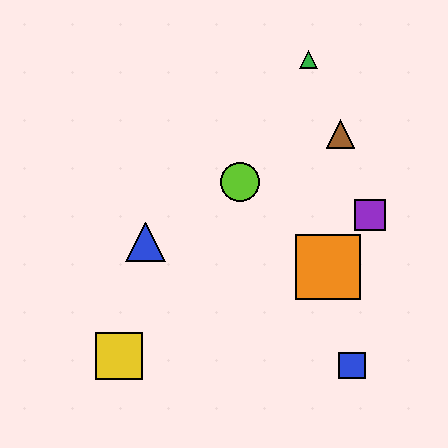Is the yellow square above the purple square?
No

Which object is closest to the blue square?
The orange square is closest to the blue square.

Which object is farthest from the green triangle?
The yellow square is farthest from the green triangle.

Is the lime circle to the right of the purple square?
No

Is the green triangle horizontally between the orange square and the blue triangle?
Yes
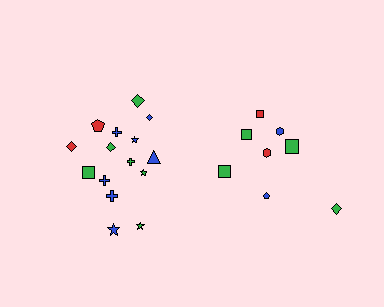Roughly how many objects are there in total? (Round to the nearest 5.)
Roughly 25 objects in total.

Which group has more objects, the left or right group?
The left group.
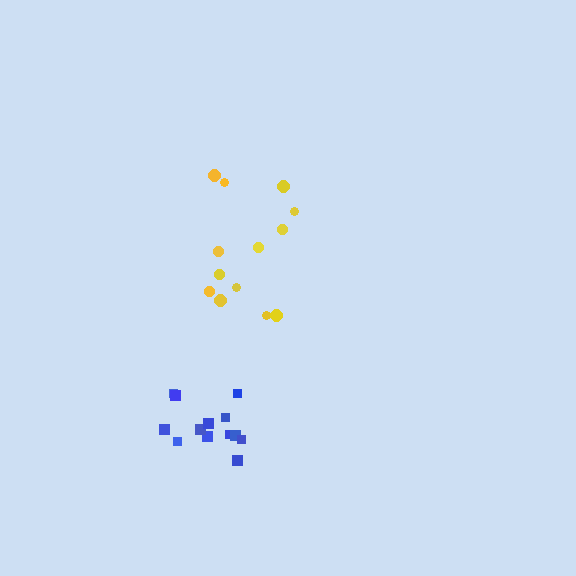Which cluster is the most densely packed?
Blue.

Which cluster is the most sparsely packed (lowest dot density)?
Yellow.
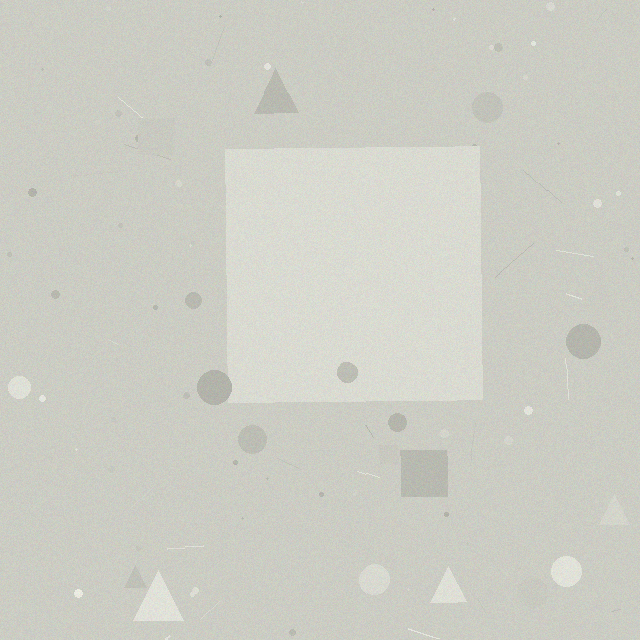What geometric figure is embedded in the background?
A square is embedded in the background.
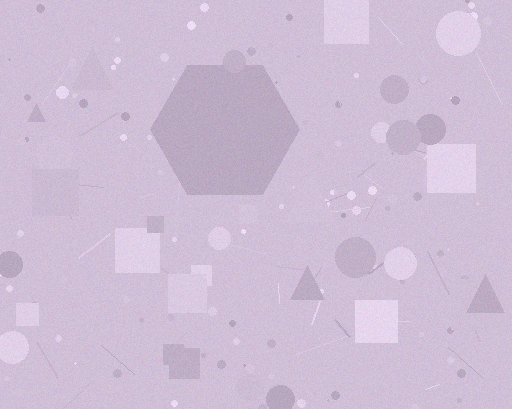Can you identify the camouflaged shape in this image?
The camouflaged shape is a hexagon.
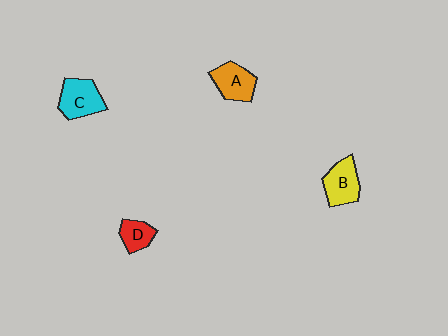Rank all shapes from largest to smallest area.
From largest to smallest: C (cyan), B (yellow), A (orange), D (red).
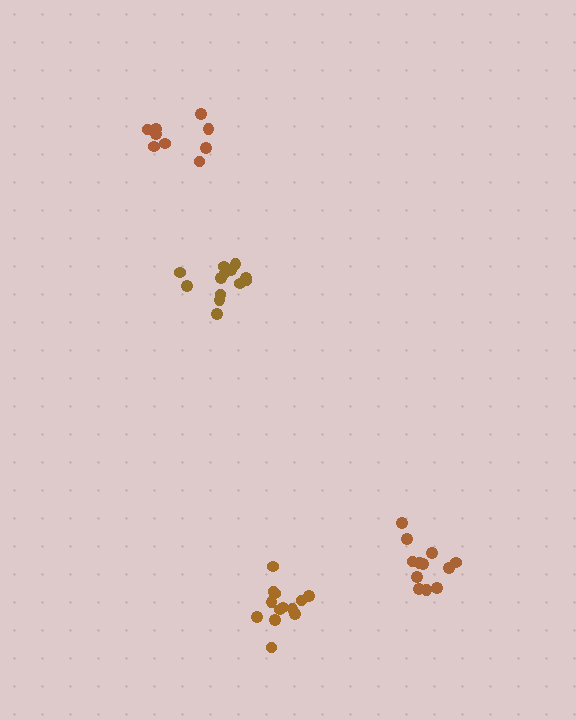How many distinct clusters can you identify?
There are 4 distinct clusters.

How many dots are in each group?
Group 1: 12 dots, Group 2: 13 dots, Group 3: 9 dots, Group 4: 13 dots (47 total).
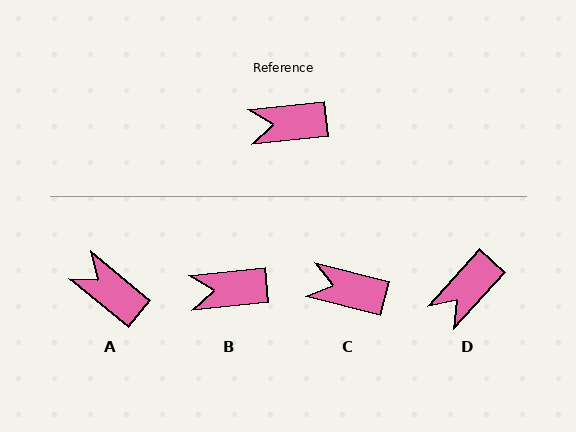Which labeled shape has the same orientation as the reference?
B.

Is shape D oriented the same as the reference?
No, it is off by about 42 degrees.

#### Exercise aim:
Images should not appear in the copy; retype the listing above exactly.

#### Task output:
Is the yellow square above the purple square?
No

Which object is closest to the blue square?
The orange square is closest to the blue square.

Which object is farthest from the green triangle?
The yellow square is farthest from the green triangle.

Is the lime circle to the right of the purple square?
No

Is the green triangle horizontally between the orange square and the blue triangle?
Yes
Roughly how many objects are there in total? (Round to the nearest 5.)
Roughly 25 objects in total.

Which group has more objects, the left or right group?
The left group.
Which cluster is the most densely packed?
Blue.

Which cluster is the most sparsely packed (lowest dot density)?
Yellow.
What geometric figure is embedded in the background?
A square is embedded in the background.
Can you identify the camouflaged shape in this image?
The camouflaged shape is a hexagon.
Rank all shapes from largest to smallest area.
From largest to smallest: C (cyan), B (yellow), A (orange), D (red).
How many distinct clusters can you identify?
There are 4 distinct clusters.

How many dots are in each group?
Group 1: 12 dots, Group 2: 13 dots, Group 3: 9 dots, Group 4: 13 dots (47 total).
Which labeled shape has the same orientation as the reference?
B.

Is shape D oriented the same as the reference?
No, it is off by about 42 degrees.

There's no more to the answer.